Synthetic geometry question rows
★ ★ ★ ★

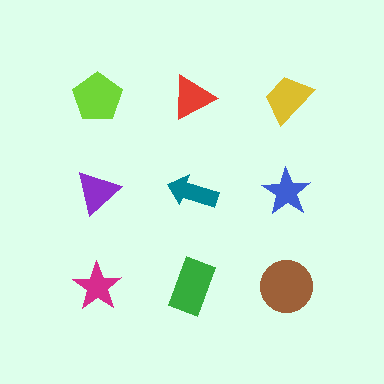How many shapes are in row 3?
3 shapes.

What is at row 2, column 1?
A purple triangle.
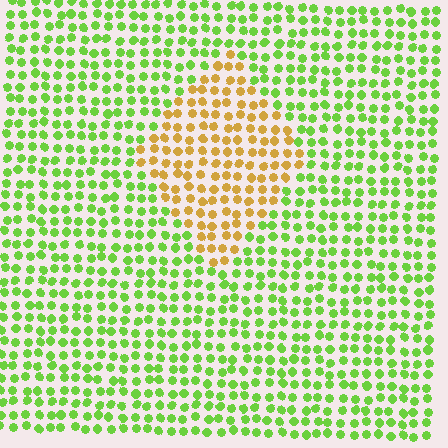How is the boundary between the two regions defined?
The boundary is defined purely by a slight shift in hue (about 60 degrees). Spacing, size, and orientation are identical on both sides.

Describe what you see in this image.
The image is filled with small lime elements in a uniform arrangement. A diamond-shaped region is visible where the elements are tinted to a slightly different hue, forming a subtle color boundary.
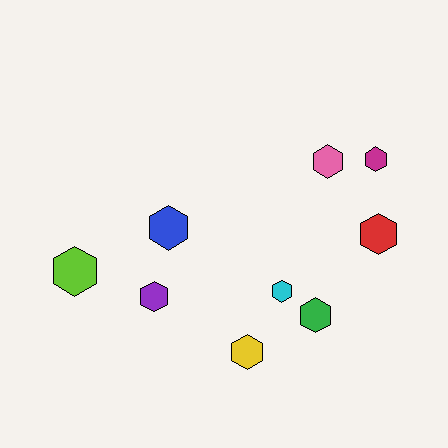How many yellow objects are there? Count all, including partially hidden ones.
There is 1 yellow object.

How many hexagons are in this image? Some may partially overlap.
There are 9 hexagons.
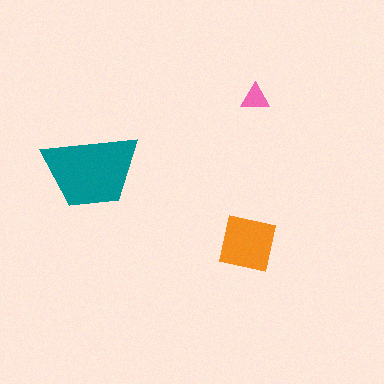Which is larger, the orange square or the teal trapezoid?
The teal trapezoid.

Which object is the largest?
The teal trapezoid.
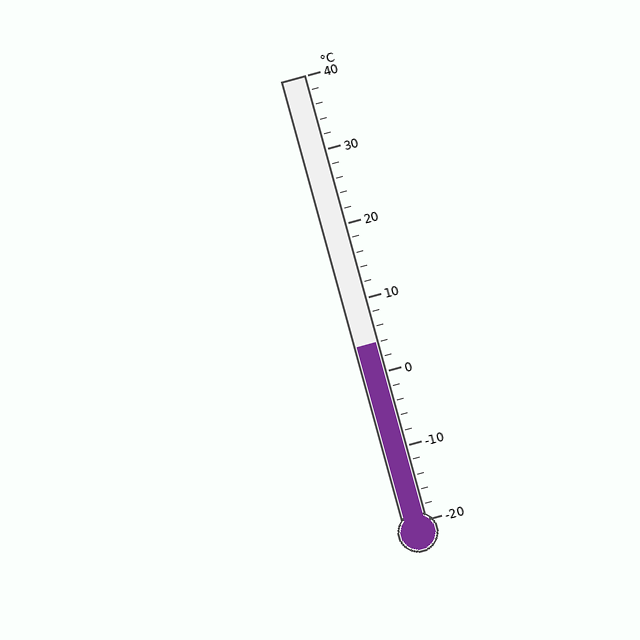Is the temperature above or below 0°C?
The temperature is above 0°C.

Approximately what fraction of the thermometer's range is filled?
The thermometer is filled to approximately 40% of its range.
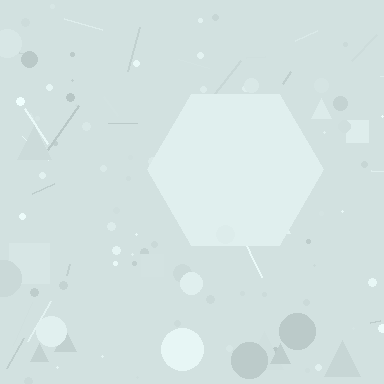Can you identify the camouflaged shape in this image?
The camouflaged shape is a hexagon.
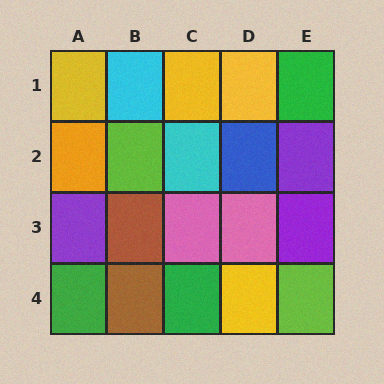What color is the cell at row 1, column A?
Yellow.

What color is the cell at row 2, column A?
Orange.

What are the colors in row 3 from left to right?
Purple, brown, pink, pink, purple.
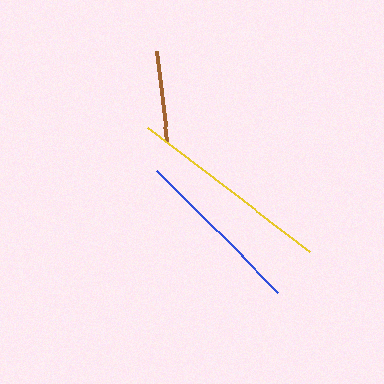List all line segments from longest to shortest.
From longest to shortest: yellow, blue, brown.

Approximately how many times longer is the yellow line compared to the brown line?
The yellow line is approximately 2.2 times the length of the brown line.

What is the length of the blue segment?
The blue segment is approximately 172 pixels long.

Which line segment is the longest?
The yellow line is the longest at approximately 204 pixels.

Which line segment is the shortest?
The brown line is the shortest at approximately 91 pixels.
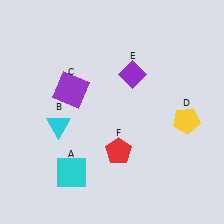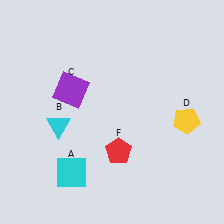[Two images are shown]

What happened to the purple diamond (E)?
The purple diamond (E) was removed in Image 2. It was in the top-right area of Image 1.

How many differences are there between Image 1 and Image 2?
There is 1 difference between the two images.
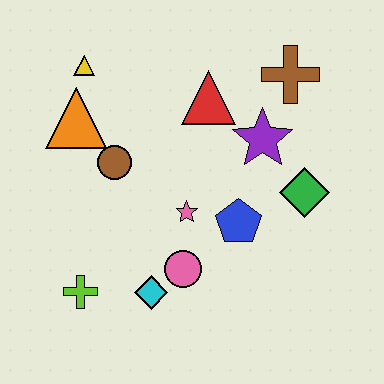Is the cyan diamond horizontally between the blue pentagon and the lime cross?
Yes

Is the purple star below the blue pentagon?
No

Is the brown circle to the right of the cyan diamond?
No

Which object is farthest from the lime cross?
The brown cross is farthest from the lime cross.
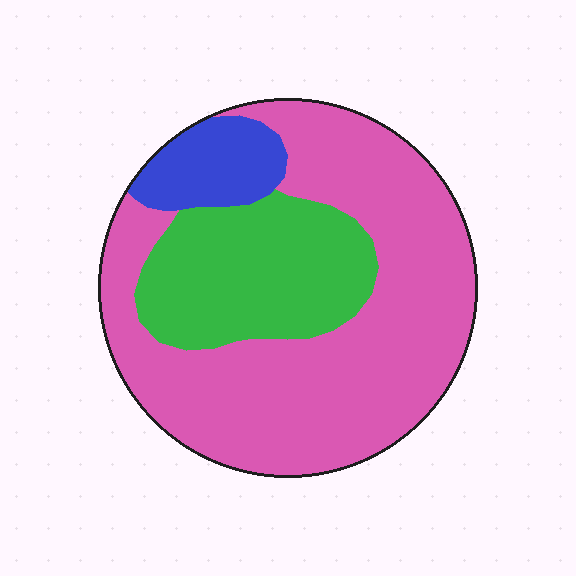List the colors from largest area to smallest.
From largest to smallest: pink, green, blue.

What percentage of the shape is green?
Green takes up about one quarter (1/4) of the shape.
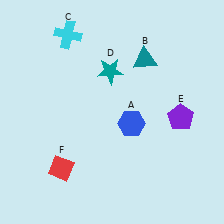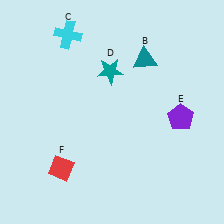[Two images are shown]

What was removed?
The blue hexagon (A) was removed in Image 2.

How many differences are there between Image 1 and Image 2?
There is 1 difference between the two images.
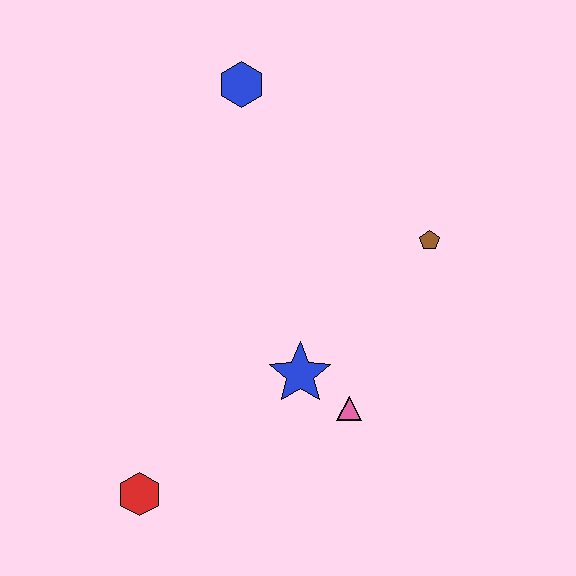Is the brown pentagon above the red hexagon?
Yes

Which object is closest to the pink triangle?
The blue star is closest to the pink triangle.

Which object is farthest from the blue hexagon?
The red hexagon is farthest from the blue hexagon.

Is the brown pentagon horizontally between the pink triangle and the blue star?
No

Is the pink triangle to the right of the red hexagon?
Yes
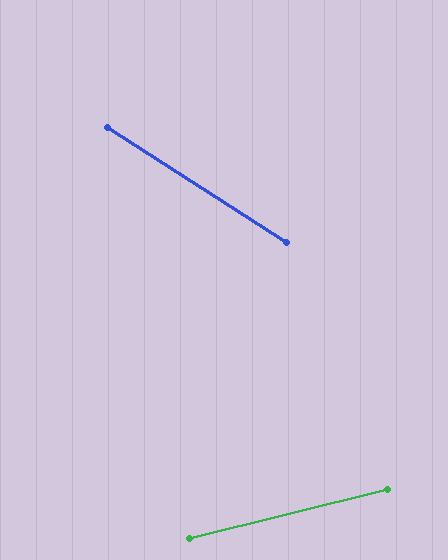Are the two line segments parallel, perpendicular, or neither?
Neither parallel nor perpendicular — they differ by about 47°.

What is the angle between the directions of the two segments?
Approximately 47 degrees.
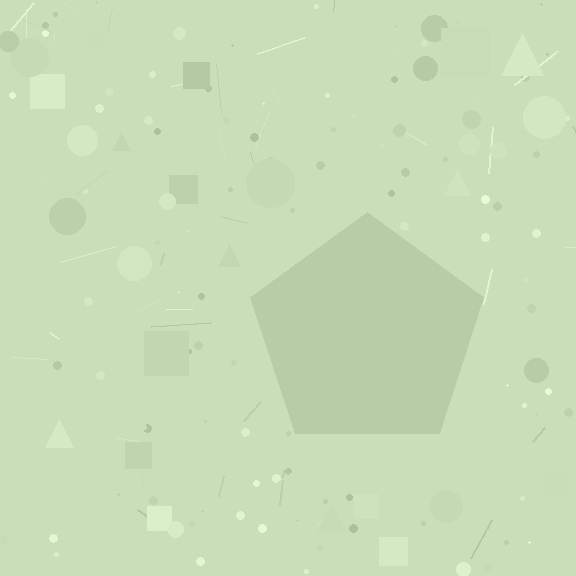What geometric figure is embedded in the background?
A pentagon is embedded in the background.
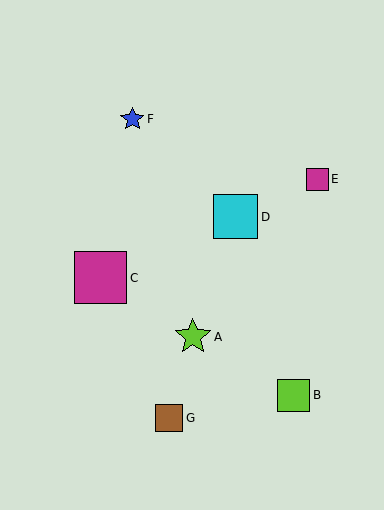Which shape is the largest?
The magenta square (labeled C) is the largest.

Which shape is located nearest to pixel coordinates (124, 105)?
The blue star (labeled F) at (132, 119) is nearest to that location.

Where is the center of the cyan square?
The center of the cyan square is at (235, 217).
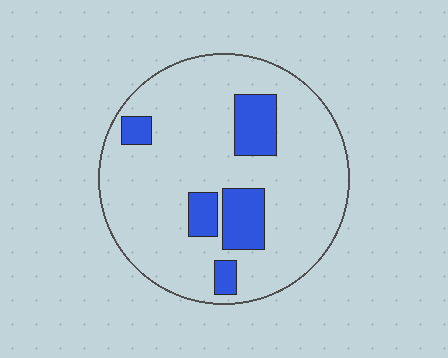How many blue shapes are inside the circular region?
5.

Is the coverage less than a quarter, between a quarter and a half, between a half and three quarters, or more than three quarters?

★ ★ ★ ★

▸ Direction: Exact duplication of all the records is required; pictures are omitted from the copy.

▸ Exercise answer:
How many shapes are in row 3?
3 shapes.

What is at row 2, column 1?
A purple triangle.
How is the boundary between the two regions defined?
The boundary is defined purely by a slight shift in hue (about 60 degrees). Spacing, size, and orientation are identical on both sides.

Describe what you see in this image.
The image is filled with small lime elements in a uniform arrangement. A diamond-shaped region is visible where the elements are tinted to a slightly different hue, forming a subtle color boundary.
How many yellow objects are there? Count all, including partially hidden ones.
There is 1 yellow object.

How many hexagons are in this image? Some may partially overlap.
There are 9 hexagons.
Which is larger, the orange square or the teal trapezoid?
The teal trapezoid.

Which object is the largest?
The teal trapezoid.
Is the temperature above or below 0°C?
The temperature is above 0°C.

Approximately what fraction of the thermometer's range is filled?
The thermometer is filled to approximately 40% of its range.
Can you identify the camouflaged shape in this image?
The camouflaged shape is a hexagon.
What color is the cell at row 1, column A?
Yellow.

What color is the cell at row 2, column A?
Orange.

What are the colors in row 3 from left to right?
Purple, brown, pink, pink, purple.
List all line segments from longest to shortest.
From longest to shortest: yellow, blue, brown.

Approximately how many times longer is the yellow line compared to the brown line?
The yellow line is approximately 2.2 times the length of the brown line.

What is the length of the blue segment?
The blue segment is approximately 172 pixels long.

Which line segment is the longest?
The yellow line is the longest at approximately 204 pixels.

Which line segment is the shortest?
The brown line is the shortest at approximately 91 pixels.
[Two images are shown]

What happened to the purple diamond (E)?
The purple diamond (E) was removed in Image 2. It was in the top-right area of Image 1.

How many differences are there between Image 1 and Image 2?
There is 1 difference between the two images.
Is the cyan diamond horizontally between the blue pentagon and the lime cross?
Yes

Is the purple star below the blue pentagon?
No

Is the brown circle to the right of the cyan diamond?
No

Which object is farthest from the lime cross?
The brown cross is farthest from the lime cross.
List the colors from largest area to smallest.
From largest to smallest: pink, green, blue.

What percentage of the shape is green?
Green takes up about one quarter (1/4) of the shape.
[Two images are shown]

What was removed?
The blue hexagon (A) was removed in Image 2.

How many differences are there between Image 1 and Image 2?
There is 1 difference between the two images.
Is the brown pentagon above the red hexagon?
Yes

Which object is closest to the pink triangle?
The blue star is closest to the pink triangle.

Which object is farthest from the blue hexagon?
The red hexagon is farthest from the blue hexagon.

Is the brown pentagon horizontally between the pink triangle and the blue star?
No

Is the pink triangle to the right of the red hexagon?
Yes
Are the two line segments parallel, perpendicular, or neither?
Neither parallel nor perpendicular — they differ by about 47°.

What is the angle between the directions of the two segments?
Approximately 47 degrees.
What geometric figure is embedded in the background?
A pentagon is embedded in the background.
Which shape is the largest?
The magenta square (labeled C) is the largest.

Which shape is located nearest to pixel coordinates (124, 105)?
The blue star (labeled F) at (132, 119) is nearest to that location.

Where is the center of the cyan square?
The center of the cyan square is at (235, 217).
How many blue shapes are inside the circular region?
5.

Is the coverage less than a quarter, between a quarter and a half, between a half and three quarters, or more than three quarters?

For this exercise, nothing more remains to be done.